▶ EXERCISE PROMPT: Take the line with "Is the blue diamond above the blue star?" and every line after it, through the end of the listing, and give them again exactly, pictures excluded.

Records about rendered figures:
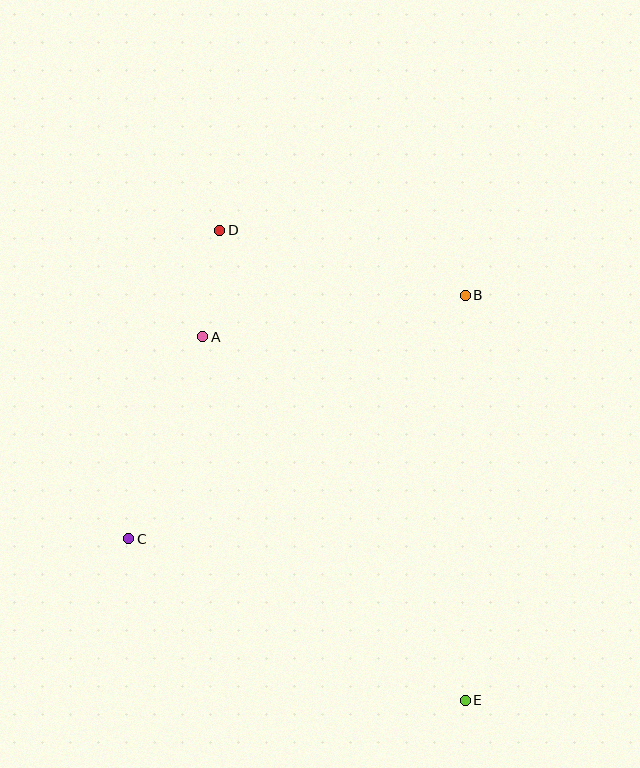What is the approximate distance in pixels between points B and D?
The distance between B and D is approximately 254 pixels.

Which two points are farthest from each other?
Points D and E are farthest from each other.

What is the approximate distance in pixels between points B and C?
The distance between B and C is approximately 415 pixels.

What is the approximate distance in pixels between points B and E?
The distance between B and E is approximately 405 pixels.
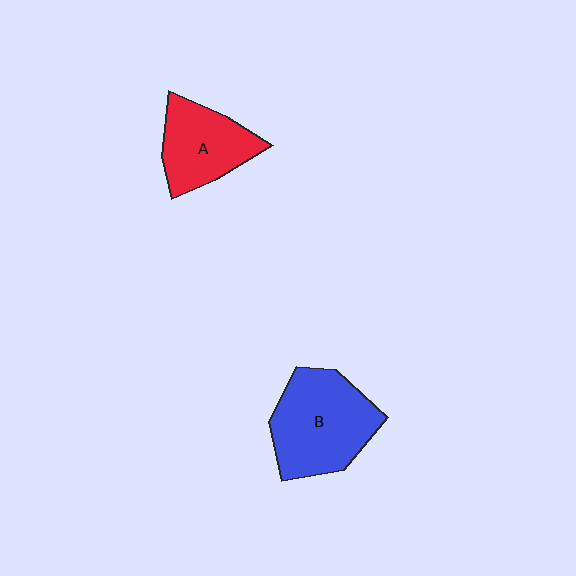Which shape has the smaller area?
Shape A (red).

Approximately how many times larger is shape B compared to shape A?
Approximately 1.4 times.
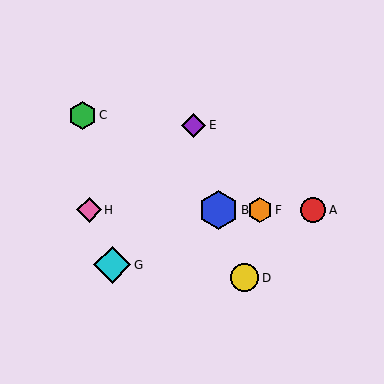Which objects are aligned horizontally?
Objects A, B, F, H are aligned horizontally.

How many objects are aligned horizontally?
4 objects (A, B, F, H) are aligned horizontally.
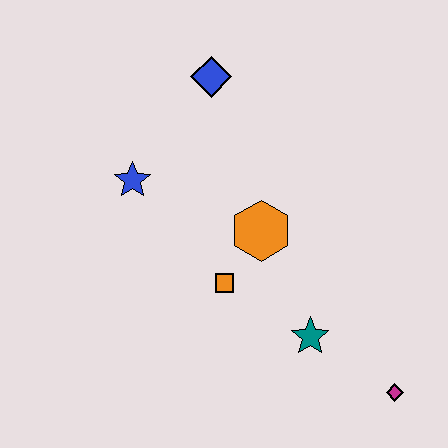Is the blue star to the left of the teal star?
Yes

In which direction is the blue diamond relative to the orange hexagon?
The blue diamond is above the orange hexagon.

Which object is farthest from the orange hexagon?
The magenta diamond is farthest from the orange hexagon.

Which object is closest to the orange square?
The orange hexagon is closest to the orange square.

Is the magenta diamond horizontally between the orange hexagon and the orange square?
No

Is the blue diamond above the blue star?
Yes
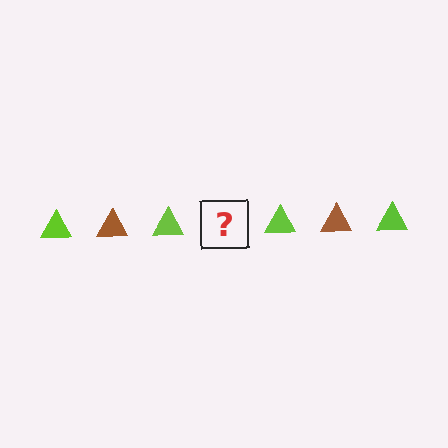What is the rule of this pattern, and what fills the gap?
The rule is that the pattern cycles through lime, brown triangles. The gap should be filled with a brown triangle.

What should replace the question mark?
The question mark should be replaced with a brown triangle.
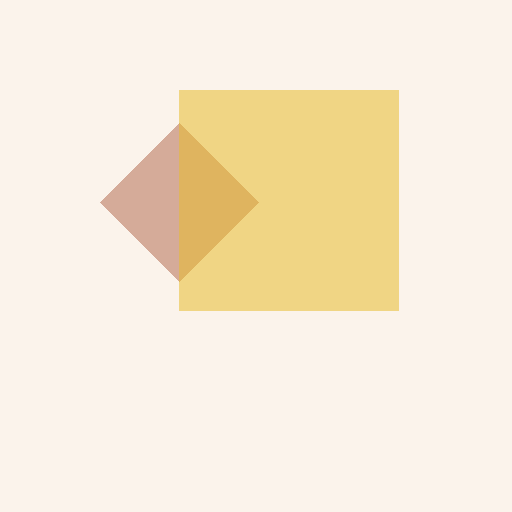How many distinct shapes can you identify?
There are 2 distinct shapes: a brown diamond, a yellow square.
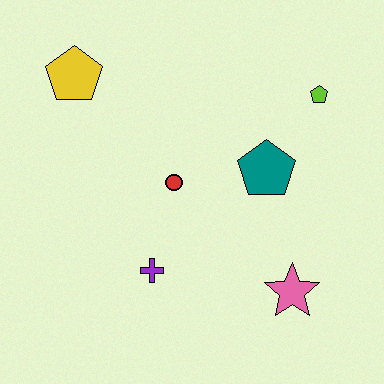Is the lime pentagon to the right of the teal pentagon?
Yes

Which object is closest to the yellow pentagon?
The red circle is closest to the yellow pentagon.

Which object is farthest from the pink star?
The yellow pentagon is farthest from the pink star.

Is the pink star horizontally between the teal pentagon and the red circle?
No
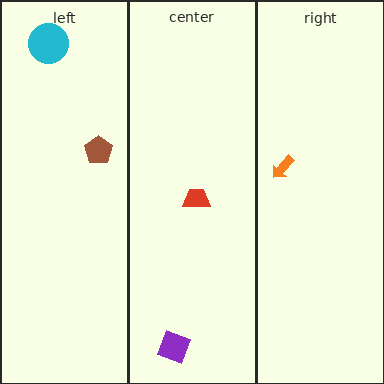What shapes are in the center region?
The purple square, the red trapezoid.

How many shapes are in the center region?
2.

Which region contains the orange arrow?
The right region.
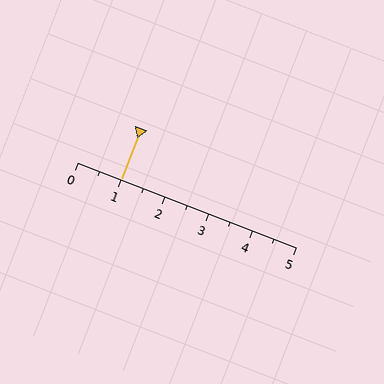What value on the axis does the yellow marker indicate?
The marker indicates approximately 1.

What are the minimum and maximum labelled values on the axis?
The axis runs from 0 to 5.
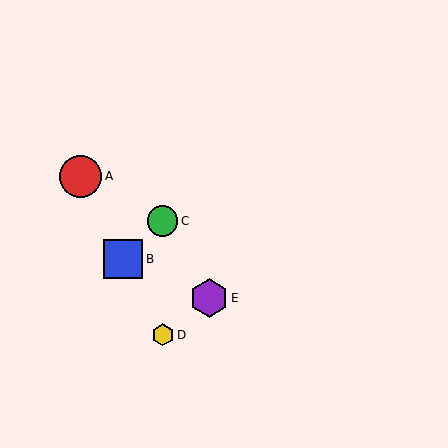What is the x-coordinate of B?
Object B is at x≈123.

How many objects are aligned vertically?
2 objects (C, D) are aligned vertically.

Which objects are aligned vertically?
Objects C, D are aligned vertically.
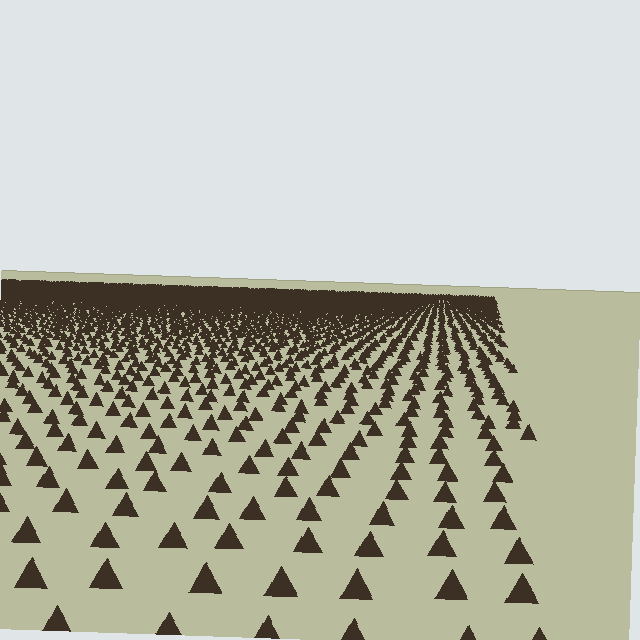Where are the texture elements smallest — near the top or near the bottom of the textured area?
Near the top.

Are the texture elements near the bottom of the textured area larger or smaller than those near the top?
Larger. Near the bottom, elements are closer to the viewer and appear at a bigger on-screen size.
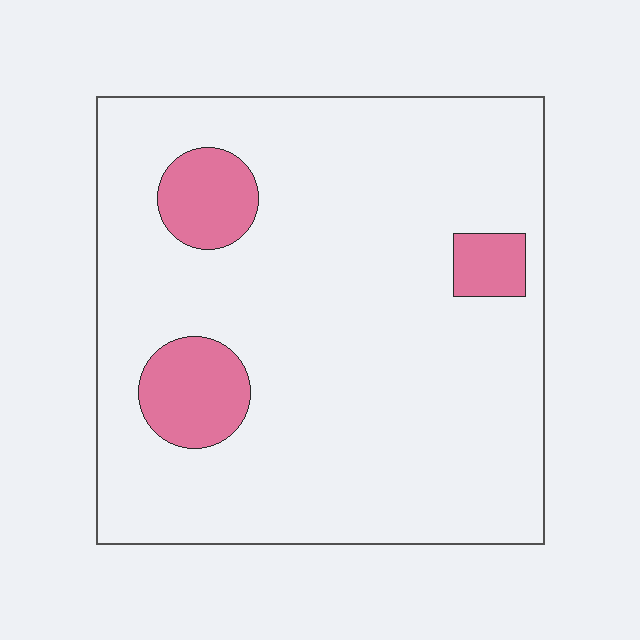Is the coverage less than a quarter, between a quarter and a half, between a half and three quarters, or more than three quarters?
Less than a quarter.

▶ SOLUTION:
Is the blue diamond above the blue star?
Yes
What is the rule of this pattern, and what fills the gap?
The rule is that the pattern cycles through lime, brown triangles. The gap should be filled with a brown triangle.

What should replace the question mark?
The question mark should be replaced with a brown triangle.
How many distinct shapes can you identify?
There are 2 distinct shapes: a brown diamond, a yellow square.
Is the lime pentagon to the right of the teal pentagon?
Yes

Which object is closest to the yellow pentagon?
The red circle is closest to the yellow pentagon.

Which object is farthest from the pink star?
The yellow pentagon is farthest from the pink star.

Is the pink star horizontally between the teal pentagon and the red circle?
No
What shapes are in the center region?
The purple square, the red trapezoid.

How many shapes are in the center region?
2.

Which region contains the orange arrow?
The right region.
What value on the axis does the yellow marker indicate?
The marker indicates approximately 1.

What are the minimum and maximum labelled values on the axis?
The axis runs from 0 to 5.
What is the x-coordinate of B?
Object B is at x≈123.

How many objects are aligned vertically?
2 objects (C, D) are aligned vertically.

Which objects are aligned vertically?
Objects C, D are aligned vertically.
Where are the texture elements smallest — near the top or near the bottom of the textured area?
Near the top.

Are the texture elements near the bottom of the textured area larger or smaller than those near the top?
Larger. Near the bottom, elements are closer to the viewer and appear at a bigger on-screen size.
Is the coverage less than a quarter, between a quarter and a half, between a half and three quarters, or more than three quarters?
Less than a quarter.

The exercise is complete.